*** Opening of Input records ***
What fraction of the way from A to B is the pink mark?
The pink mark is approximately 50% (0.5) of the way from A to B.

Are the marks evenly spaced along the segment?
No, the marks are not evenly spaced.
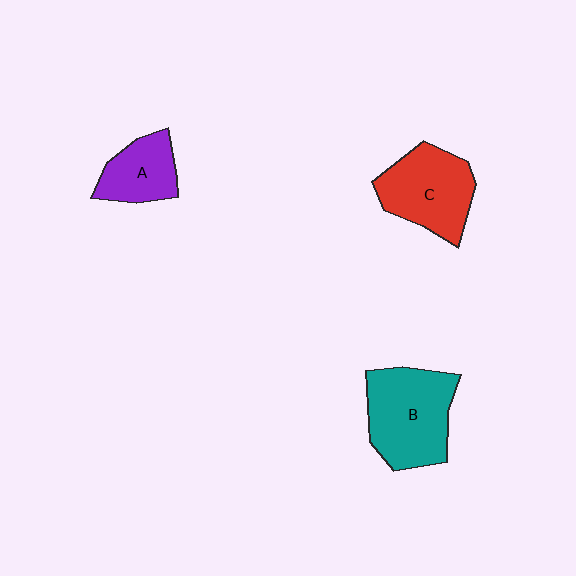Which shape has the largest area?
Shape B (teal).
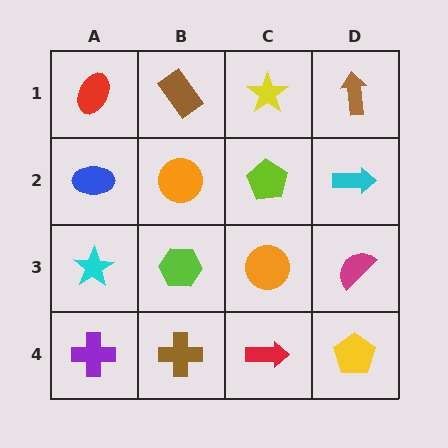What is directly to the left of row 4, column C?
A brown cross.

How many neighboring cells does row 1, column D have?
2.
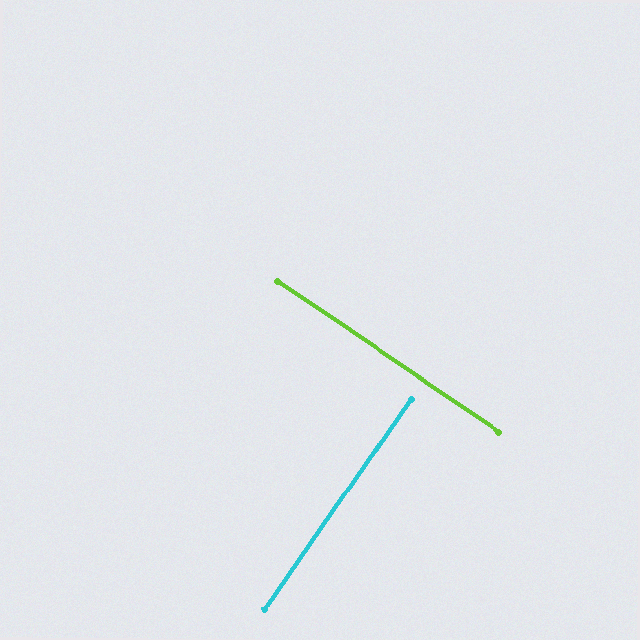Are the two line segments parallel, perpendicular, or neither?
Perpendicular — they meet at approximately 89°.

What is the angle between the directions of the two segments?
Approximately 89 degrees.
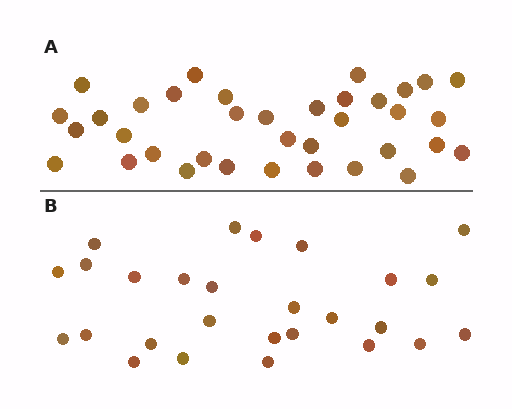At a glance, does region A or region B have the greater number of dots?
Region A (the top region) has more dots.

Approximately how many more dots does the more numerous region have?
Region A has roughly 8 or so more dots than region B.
*** Close of Input records ***
*** Opening of Input records ***
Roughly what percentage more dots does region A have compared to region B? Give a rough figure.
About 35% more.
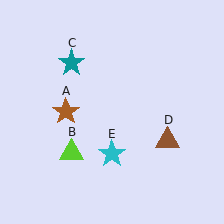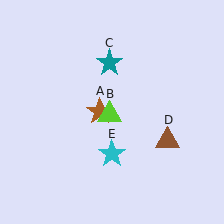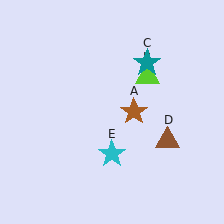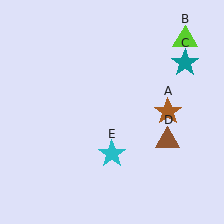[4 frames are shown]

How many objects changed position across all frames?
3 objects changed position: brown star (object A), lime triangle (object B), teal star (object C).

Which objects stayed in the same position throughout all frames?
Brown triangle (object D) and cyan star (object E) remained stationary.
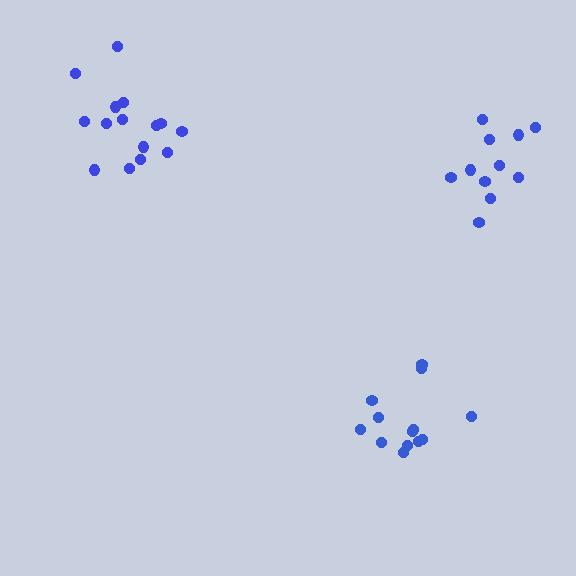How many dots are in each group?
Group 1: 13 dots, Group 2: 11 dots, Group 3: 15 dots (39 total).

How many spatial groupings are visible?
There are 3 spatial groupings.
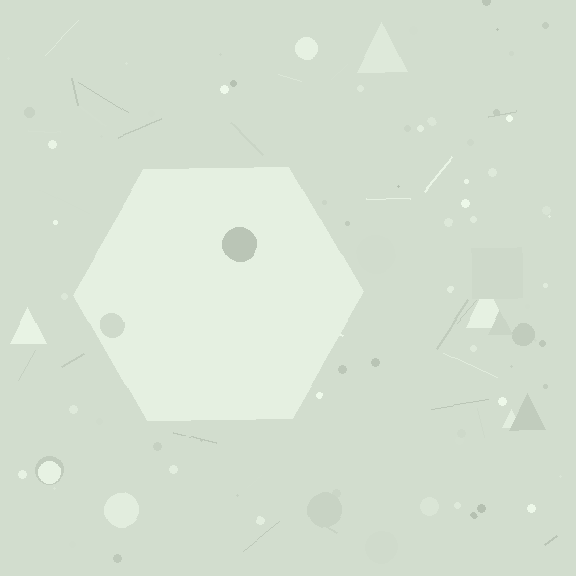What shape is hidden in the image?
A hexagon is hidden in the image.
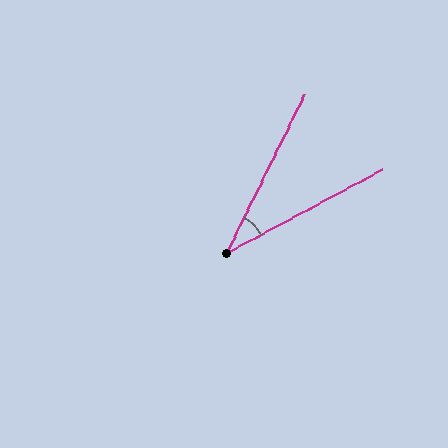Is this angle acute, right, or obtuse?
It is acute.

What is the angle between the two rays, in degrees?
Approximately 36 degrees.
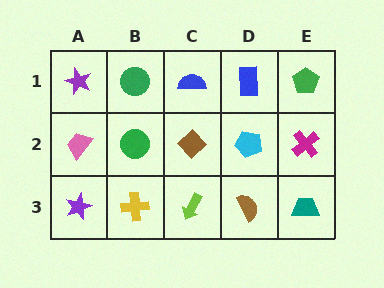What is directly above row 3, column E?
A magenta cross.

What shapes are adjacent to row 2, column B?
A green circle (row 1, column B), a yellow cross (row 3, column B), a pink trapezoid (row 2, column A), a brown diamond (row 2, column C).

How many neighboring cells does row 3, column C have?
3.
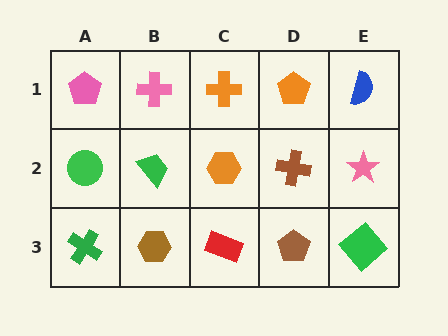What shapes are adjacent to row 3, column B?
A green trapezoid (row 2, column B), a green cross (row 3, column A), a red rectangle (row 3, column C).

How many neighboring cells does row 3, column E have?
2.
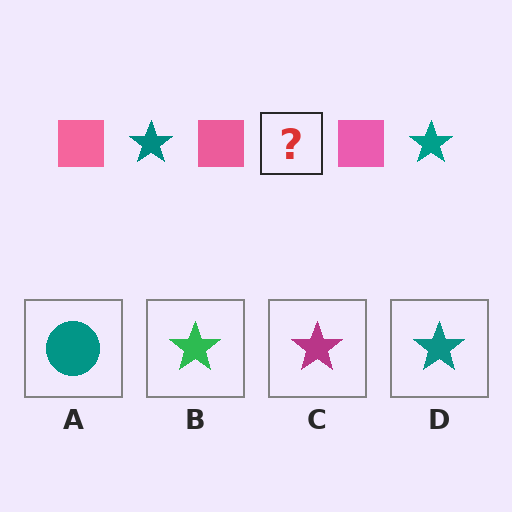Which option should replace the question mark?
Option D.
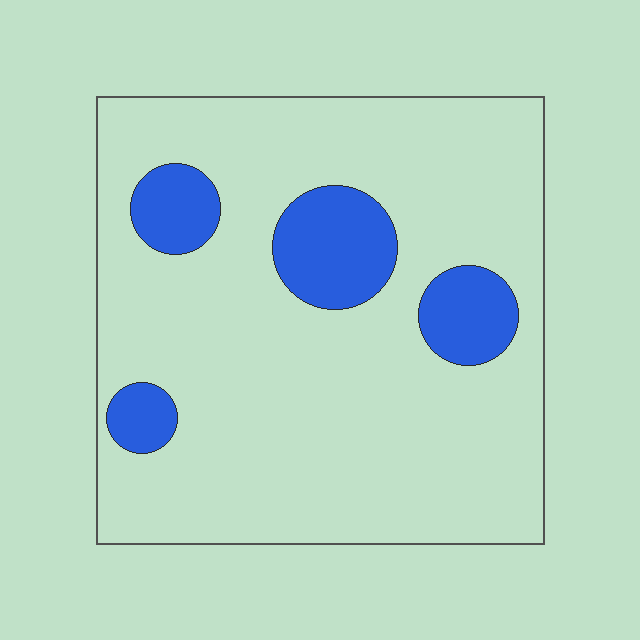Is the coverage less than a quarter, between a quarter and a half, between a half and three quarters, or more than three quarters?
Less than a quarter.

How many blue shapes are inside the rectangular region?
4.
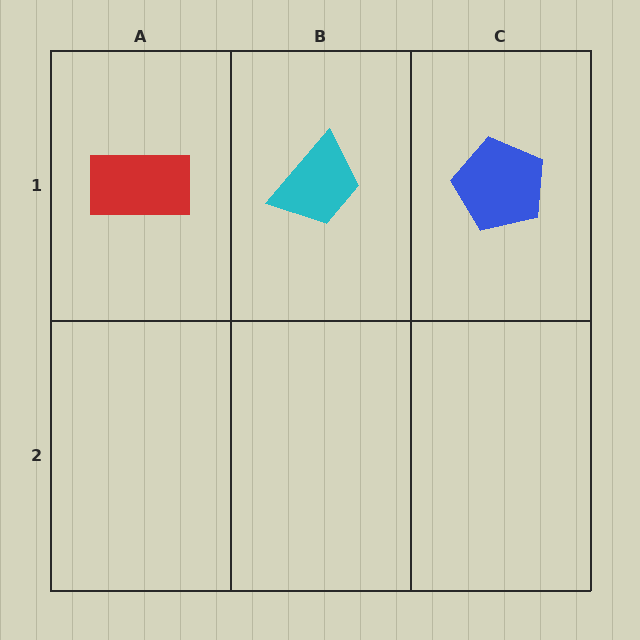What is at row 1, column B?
*** Close of Input records ***
### Task to carry out
Copy the lines above exactly, starting at the one with "What shape is hidden in the image?" and ending at the one with "What is at row 1, column B?", both included. Leave out any pictures and add nothing else.

### Exercise answer
What shape is hidden in the image?
A hexagon is hidden in the image.
Is this angle acute, right, or obtuse?
It is acute.

What is the angle between the two rays, in degrees?
Approximately 36 degrees.
What is directly above row 3, column E?
A magenta cross.

What shapes are adjacent to row 2, column B?
A green circle (row 1, column B), a yellow cross (row 3, column B), a pink trapezoid (row 2, column A), a brown diamond (row 2, column C).

How many neighboring cells does row 3, column C have?
3.
What shapes are adjacent to row 3, column B?
A green trapezoid (row 2, column B), a green cross (row 3, column A), a red rectangle (row 3, column C).

How many neighboring cells does row 3, column E have?
2.
Which option should replace the question mark?
Option D.
Is the coverage less than a quarter, between a quarter and a half, between a half and three quarters, or more than three quarters?
Less than a quarter.

How many blue shapes are inside the rectangular region?
4.
What is at row 1, column B?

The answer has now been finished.